[Items on figure properties]
****************************************
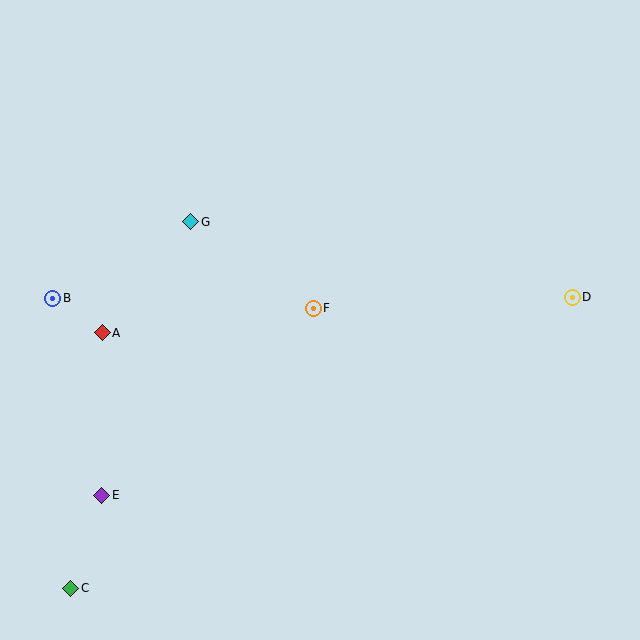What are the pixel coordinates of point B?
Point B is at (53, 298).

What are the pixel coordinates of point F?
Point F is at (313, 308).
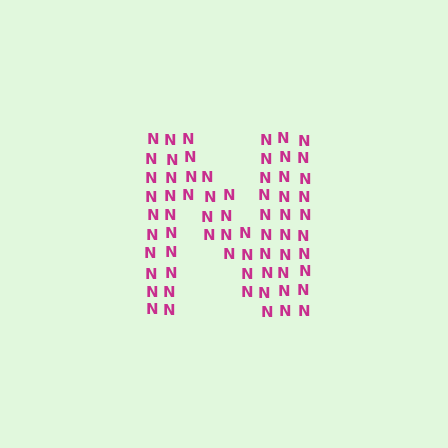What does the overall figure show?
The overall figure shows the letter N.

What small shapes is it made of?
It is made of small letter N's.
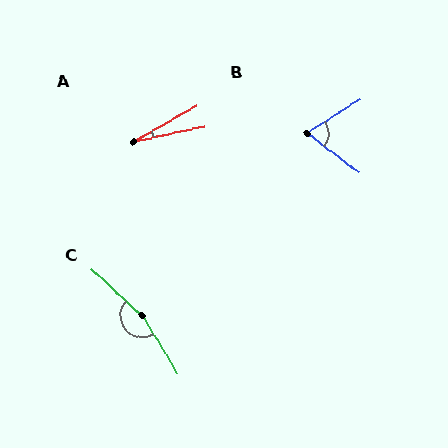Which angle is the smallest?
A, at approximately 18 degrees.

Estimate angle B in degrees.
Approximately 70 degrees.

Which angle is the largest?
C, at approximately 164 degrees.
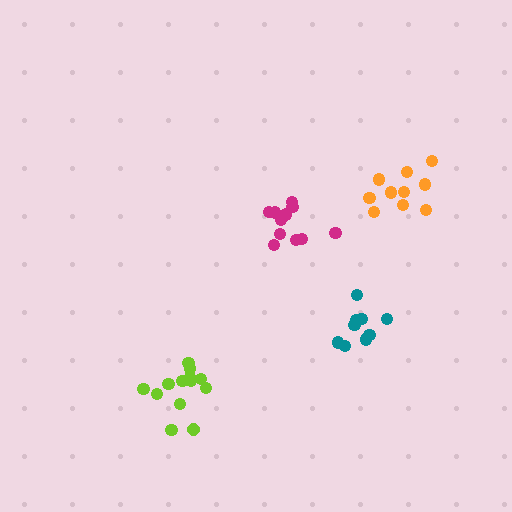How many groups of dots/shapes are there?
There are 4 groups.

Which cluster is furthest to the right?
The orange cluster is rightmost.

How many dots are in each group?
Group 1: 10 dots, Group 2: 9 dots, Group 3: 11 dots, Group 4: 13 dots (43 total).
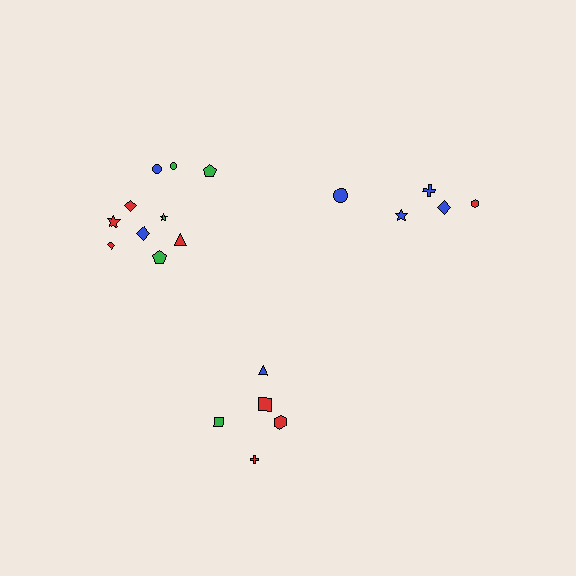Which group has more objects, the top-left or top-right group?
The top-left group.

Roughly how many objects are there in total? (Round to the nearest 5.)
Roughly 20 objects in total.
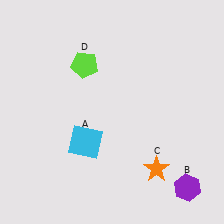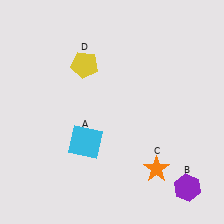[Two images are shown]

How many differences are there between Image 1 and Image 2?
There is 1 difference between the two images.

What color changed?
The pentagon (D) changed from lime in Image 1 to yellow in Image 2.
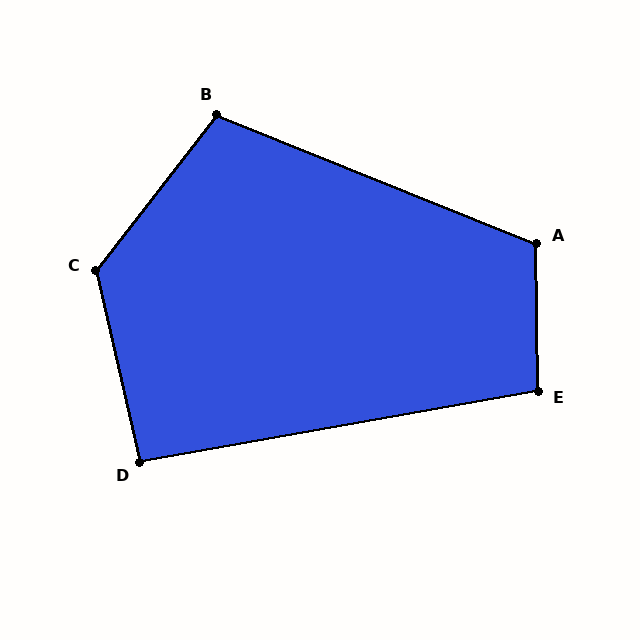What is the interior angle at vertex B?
****************************************
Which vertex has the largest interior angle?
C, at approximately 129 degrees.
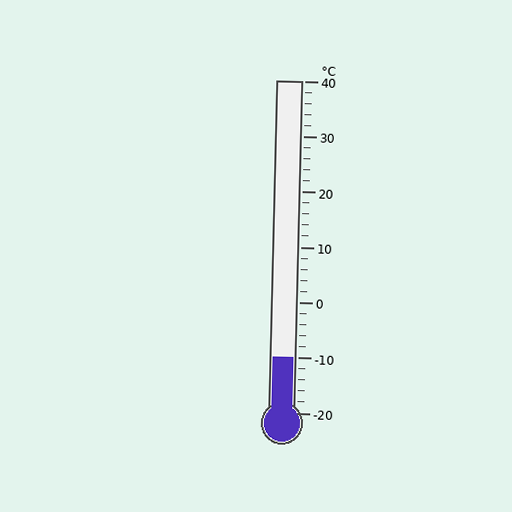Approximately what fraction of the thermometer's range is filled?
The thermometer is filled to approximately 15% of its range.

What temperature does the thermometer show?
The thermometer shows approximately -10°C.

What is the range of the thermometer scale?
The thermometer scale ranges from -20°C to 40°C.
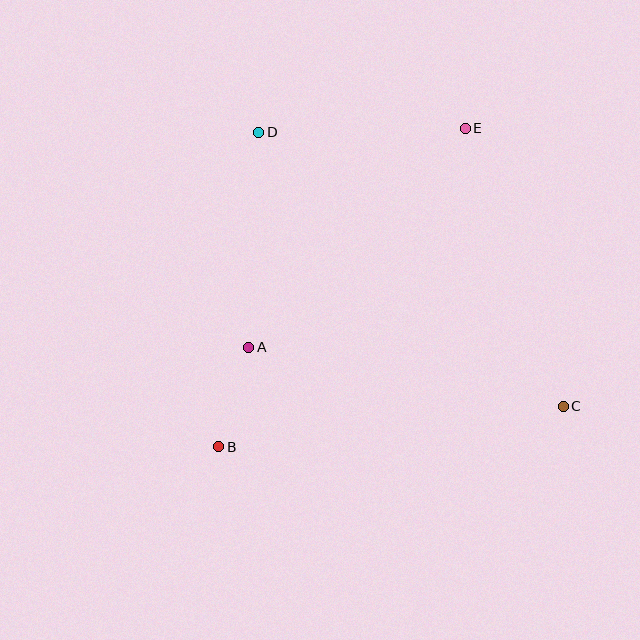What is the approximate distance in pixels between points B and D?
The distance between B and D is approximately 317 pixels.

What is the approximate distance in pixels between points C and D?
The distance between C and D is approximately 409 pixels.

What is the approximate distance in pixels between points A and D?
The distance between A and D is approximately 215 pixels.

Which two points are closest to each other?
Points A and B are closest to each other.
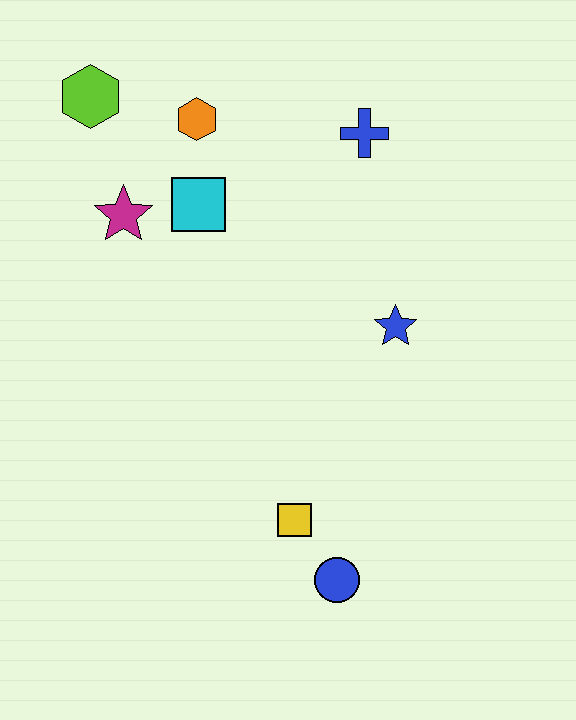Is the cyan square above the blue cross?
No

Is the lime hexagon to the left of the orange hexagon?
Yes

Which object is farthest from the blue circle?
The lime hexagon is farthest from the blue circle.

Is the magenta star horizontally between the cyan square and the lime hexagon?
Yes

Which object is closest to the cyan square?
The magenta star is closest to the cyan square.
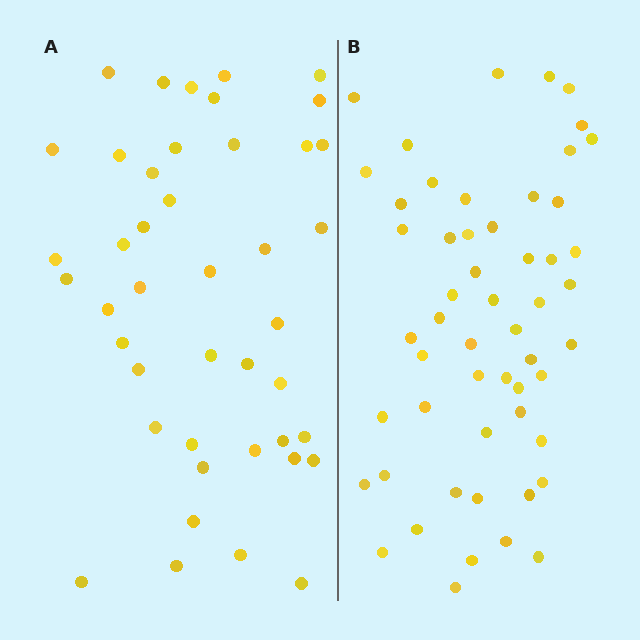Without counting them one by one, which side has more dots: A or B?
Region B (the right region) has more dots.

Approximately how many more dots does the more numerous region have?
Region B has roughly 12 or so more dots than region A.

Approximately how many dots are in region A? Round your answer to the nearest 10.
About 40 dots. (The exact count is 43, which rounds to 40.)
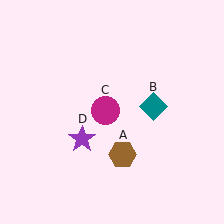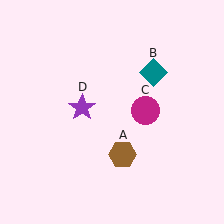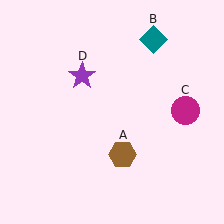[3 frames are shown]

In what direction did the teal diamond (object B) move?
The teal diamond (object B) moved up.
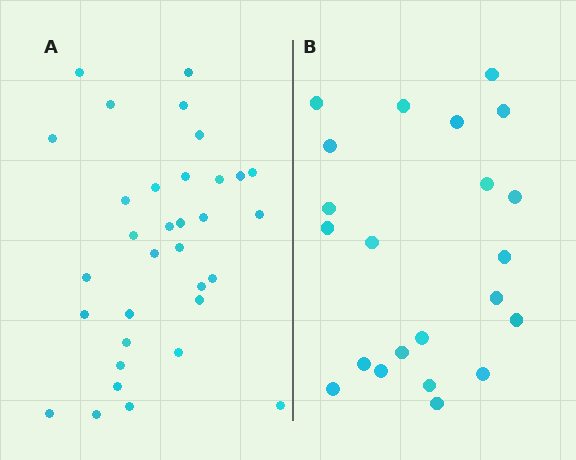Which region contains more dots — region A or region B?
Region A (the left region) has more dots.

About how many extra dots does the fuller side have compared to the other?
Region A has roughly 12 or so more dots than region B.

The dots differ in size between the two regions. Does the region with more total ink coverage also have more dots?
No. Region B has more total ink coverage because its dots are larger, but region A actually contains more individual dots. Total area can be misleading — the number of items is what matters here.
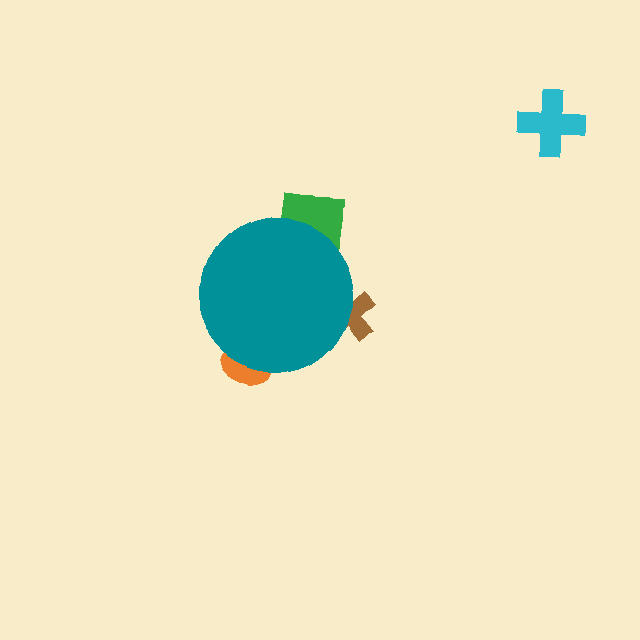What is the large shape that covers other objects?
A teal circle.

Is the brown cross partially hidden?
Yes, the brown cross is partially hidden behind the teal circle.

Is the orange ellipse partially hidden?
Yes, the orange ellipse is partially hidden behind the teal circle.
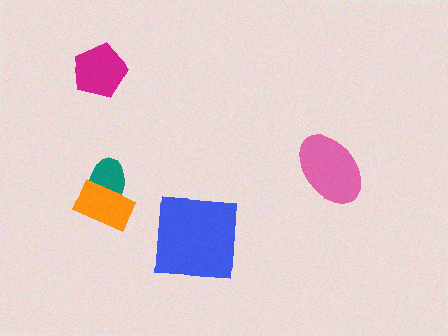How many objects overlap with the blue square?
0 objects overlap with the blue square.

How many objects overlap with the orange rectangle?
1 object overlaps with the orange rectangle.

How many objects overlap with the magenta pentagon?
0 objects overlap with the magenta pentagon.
****************************************
**WHAT THE TASK ASKS**
Copy exactly, and copy only, the lines from the one with "What small shapes is it made of?" to the one with "What is the interior angle at vertex B?", ends included. Pictures are not part of the copy.

**WRITTEN ANSWER**
What small shapes is it made of?
It is made of small letter N's.
Which angle is the smallest?
A, at approximately 18 degrees.

Estimate angle B in degrees.
Approximately 70 degrees.

Which angle is the largest?
C, at approximately 164 degrees.
How many groups of dots/shapes are there?
There are 4 groups.

Which cluster is furthest to the right?
The orange cluster is rightmost.

How many dots are in each group?
Group 1: 10 dots, Group 2: 9 dots, Group 3: 11 dots, Group 4: 13 dots (43 total).
Which group has more objects, the top-left or top-right group?
The top-left group.

Roughly how many objects are there in total? (Round to the nearest 5.)
Roughly 20 objects in total.
[Two images are shown]

How many differences are there between Image 1 and Image 2?
There is 1 difference between the two images.

What color changed?
The pentagon (D) changed from lime in Image 1 to yellow in Image 2.
What is the interior angle at vertex B?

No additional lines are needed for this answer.